#### What to work on:
Give every entry again, word for word and in full.

#### Extracted information:
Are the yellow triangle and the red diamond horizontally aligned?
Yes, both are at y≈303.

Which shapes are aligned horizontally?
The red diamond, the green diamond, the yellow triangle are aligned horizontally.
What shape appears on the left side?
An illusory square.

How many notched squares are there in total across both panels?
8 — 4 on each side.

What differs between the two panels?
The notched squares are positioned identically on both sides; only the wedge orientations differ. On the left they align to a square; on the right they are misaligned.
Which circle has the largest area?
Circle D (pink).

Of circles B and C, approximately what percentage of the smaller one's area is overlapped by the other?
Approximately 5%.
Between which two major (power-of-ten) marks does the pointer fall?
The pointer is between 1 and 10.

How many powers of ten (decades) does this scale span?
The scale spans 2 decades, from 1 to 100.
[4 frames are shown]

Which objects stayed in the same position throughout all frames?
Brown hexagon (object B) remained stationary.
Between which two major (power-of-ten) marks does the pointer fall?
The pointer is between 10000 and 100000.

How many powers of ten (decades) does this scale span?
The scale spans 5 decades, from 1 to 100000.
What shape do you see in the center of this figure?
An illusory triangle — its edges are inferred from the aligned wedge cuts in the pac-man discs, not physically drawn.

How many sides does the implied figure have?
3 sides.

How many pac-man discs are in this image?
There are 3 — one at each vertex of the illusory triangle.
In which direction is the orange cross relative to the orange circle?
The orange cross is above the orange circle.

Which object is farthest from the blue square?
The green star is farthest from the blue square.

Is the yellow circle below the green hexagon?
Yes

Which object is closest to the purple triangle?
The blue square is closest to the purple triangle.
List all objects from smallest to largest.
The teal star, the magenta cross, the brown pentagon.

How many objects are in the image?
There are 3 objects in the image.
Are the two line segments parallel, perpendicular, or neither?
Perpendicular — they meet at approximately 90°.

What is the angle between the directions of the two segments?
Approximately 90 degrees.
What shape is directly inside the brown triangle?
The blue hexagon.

#### Result:
Are the yellow triangle and the red diamond horizontally aligned?
Yes, both are at y≈303.

Which shapes are aligned horizontally?
The red diamond, the green diamond, the yellow triangle are aligned horizontally.
What shape appears on the left side?
An illusory square.

How many notched squares are there in total across both panels?
8 — 4 on each side.

What differs between the two panels?
The notched squares are positioned identically on both sides; only the wedge orientations differ. On the left they align to a square; on the right they are misaligned.
Which circle has the largest area?
Circle D (pink).

Of circles B and C, approximately what percentage of the smaller one's area is overlapped by the other?
Approximately 5%.
Between which two major (power-of-ten) marks does the pointer fall?
The pointer is between 1 and 10.

How many powers of ten (decades) does this scale span?
The scale spans 2 decades, from 1 to 100.
[4 frames are shown]

Which objects stayed in the same position throughout all frames?
Brown hexagon (object B) remained stationary.
Between which two major (power-of-ten) marks does the pointer fall?
The pointer is between 10000 and 100000.

How many powers of ten (decades) does this scale span?
The scale spans 5 decades, from 1 to 100000.
What shape do you see in the center of this figure?
An illusory triangle — its edges are inferred from the aligned wedge cuts in the pac-man discs, not physically drawn.

How many sides does the implied figure have?
3 sides.

How many pac-man discs are in this image?
There are 3 — one at each vertex of the illusory triangle.
In which direction is the orange cross relative to the orange circle?
The orange cross is above the orange circle.

Which object is farthest from the blue square?
The green star is farthest from the blue square.

Is the yellow circle below the green hexagon?
Yes

Which object is closest to the purple triangle?
The blue square is closest to the purple triangle.
List all objects from smallest to largest.
The teal star, the magenta cross, the brown pentagon.

How many objects are in the image?
There are 3 objects in the image.
Are the two line segments parallel, perpendicular, or neither?
Perpendicular — they meet at approximately 90°.

What is the angle between the directions of the two segments?
Approximately 90 degrees.
What shape is directly inside the brown triangle?
The blue hexagon.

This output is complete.